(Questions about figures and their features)
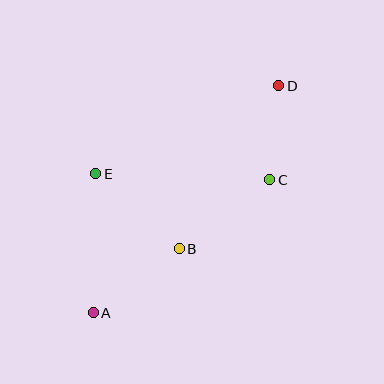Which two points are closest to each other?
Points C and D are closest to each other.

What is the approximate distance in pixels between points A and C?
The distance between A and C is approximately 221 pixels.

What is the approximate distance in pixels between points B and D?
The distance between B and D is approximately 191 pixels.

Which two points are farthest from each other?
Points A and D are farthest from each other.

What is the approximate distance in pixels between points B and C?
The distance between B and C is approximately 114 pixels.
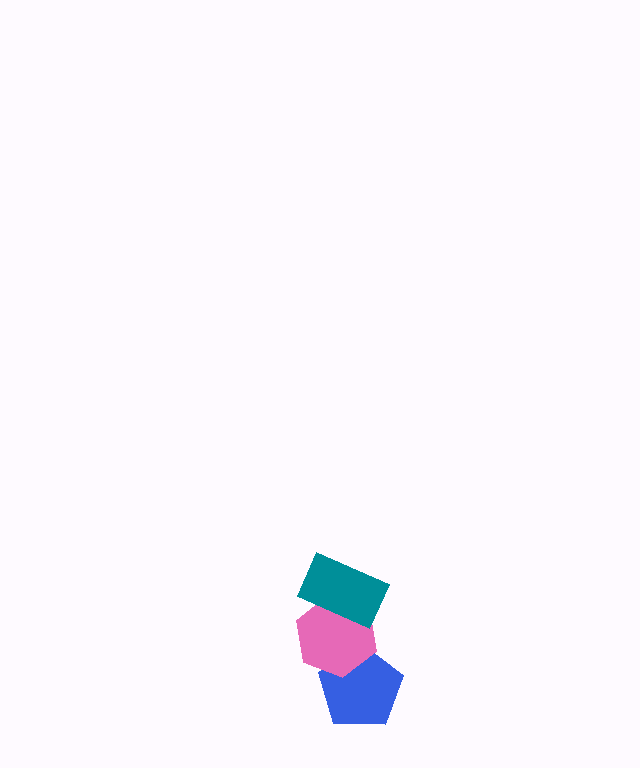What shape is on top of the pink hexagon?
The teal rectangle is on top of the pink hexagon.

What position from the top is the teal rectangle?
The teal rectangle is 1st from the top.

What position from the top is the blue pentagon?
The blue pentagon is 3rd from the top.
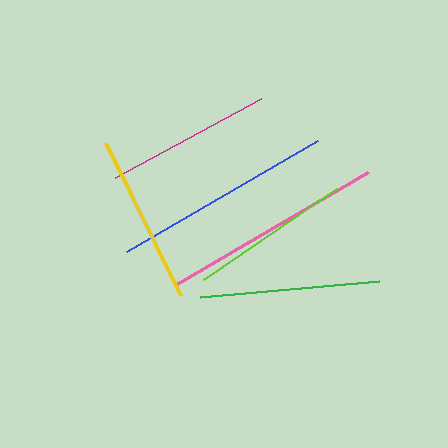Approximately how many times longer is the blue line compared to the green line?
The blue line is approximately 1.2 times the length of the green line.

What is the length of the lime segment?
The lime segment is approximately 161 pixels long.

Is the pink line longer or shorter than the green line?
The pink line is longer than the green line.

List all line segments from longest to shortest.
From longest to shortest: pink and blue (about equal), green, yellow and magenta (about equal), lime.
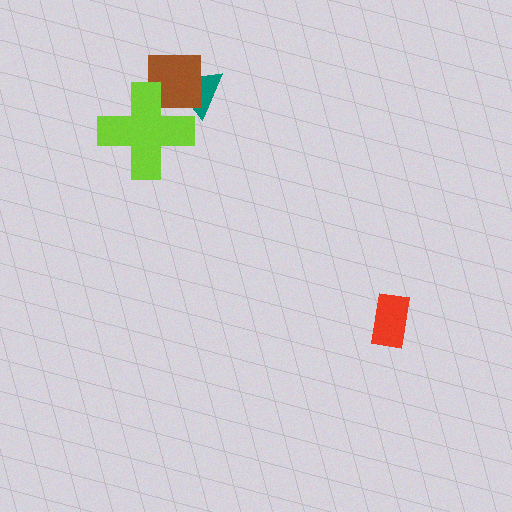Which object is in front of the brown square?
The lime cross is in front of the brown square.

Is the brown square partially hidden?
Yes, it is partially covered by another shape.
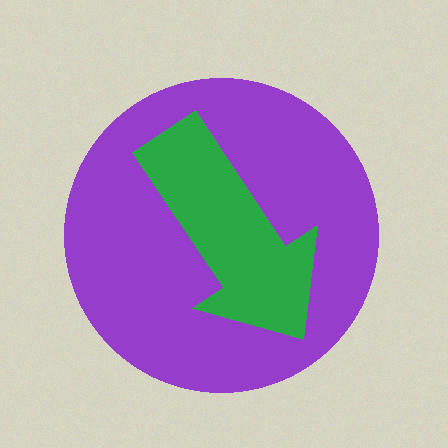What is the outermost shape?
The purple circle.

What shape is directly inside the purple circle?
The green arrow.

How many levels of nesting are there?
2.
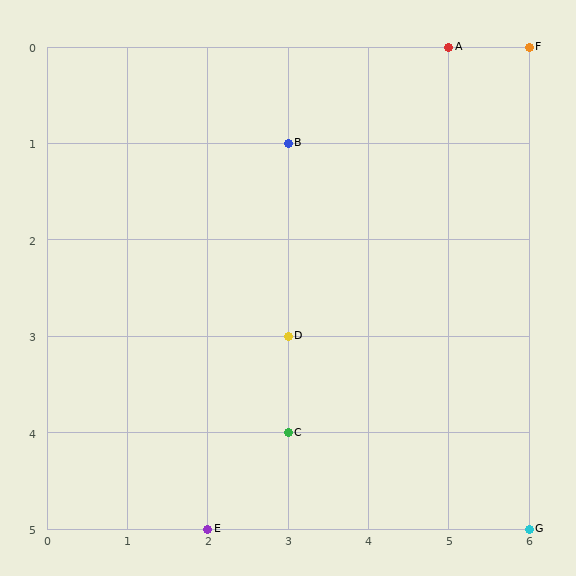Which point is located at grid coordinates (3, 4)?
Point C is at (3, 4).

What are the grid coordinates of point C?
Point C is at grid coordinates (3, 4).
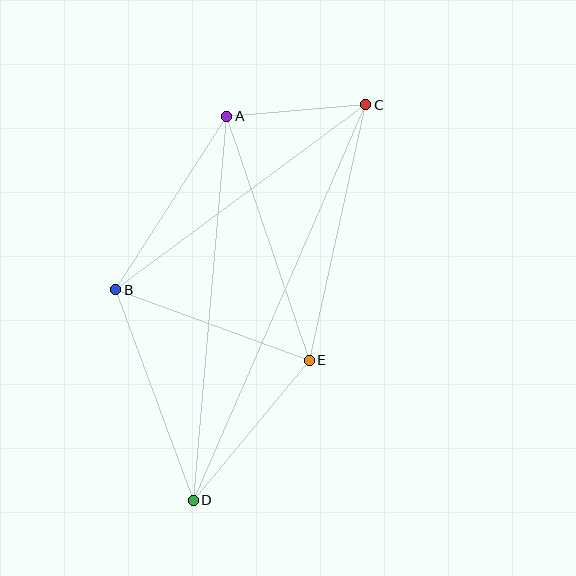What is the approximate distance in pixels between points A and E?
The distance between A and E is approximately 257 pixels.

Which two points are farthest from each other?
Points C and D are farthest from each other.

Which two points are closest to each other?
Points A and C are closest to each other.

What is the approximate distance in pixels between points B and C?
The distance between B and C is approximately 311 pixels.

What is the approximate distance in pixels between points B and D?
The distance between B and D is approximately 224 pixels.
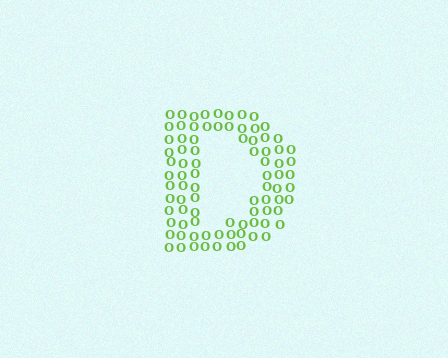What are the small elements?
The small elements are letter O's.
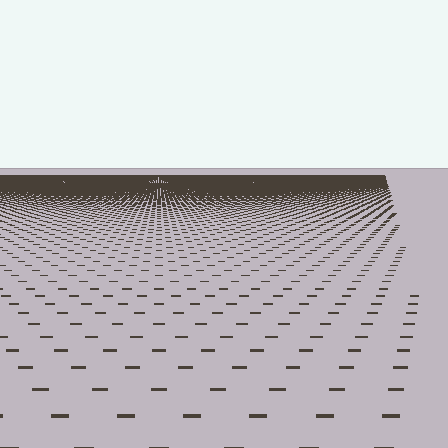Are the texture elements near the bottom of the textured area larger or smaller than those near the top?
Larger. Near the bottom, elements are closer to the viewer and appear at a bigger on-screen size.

#### WHAT TO DO
Quote everything in the listing above exactly; pictures are the only thing to omit.

#### CORRECT OUTPUT
Which two points are closest to each other?
Points C and D are closest to each other.

What is the approximate distance in pixels between points A and C?
The distance between A and C is approximately 221 pixels.

What is the approximate distance in pixels between points B and D?
The distance between B and D is approximately 191 pixels.

Which two points are farthest from each other?
Points A and D are farthest from each other.

What is the approximate distance in pixels between points B and C?
The distance between B and C is approximately 114 pixels.
What shape is on top of the pink hexagon?
The teal rectangle is on top of the pink hexagon.

What position from the top is the teal rectangle?
The teal rectangle is 1st from the top.

What position from the top is the blue pentagon?
The blue pentagon is 3rd from the top.
Approximately how many times longer is the blue line compared to the green line?
The blue line is approximately 1.2 times the length of the green line.

What is the length of the lime segment?
The lime segment is approximately 161 pixels long.

Is the pink line longer or shorter than the green line?
The pink line is longer than the green line.

List all line segments from longest to shortest.
From longest to shortest: pink and blue (about equal), green, yellow and magenta (about equal), lime.
Which object is in front of the brown square?
The lime cross is in front of the brown square.

Is the brown square partially hidden?
Yes, it is partially covered by another shape.
What is the outermost shape?
The purple circle.

What shape is directly inside the purple circle?
The green arrow.

How many levels of nesting are there?
2.
Which point is located at grid coordinates (3, 4)?
Point C is at (3, 4).

What are the grid coordinates of point C?
Point C is at grid coordinates (3, 4).
What is the approximate distance in pixels between points A and E?
The distance between A and E is approximately 257 pixels.

Which two points are farthest from each other?
Points C and D are farthest from each other.

Which two points are closest to each other?
Points A and C are closest to each other.

What is the approximate distance in pixels between points B and C?
The distance between B and C is approximately 311 pixels.

What is the approximate distance in pixels between points B and D?
The distance between B and D is approximately 224 pixels.
What are the small elements?
The small elements are letter O's.
Are the texture elements near the bottom of the textured area larger or smaller than those near the top?
Larger. Near the bottom, elements are closer to the viewer and appear at a bigger on-screen size.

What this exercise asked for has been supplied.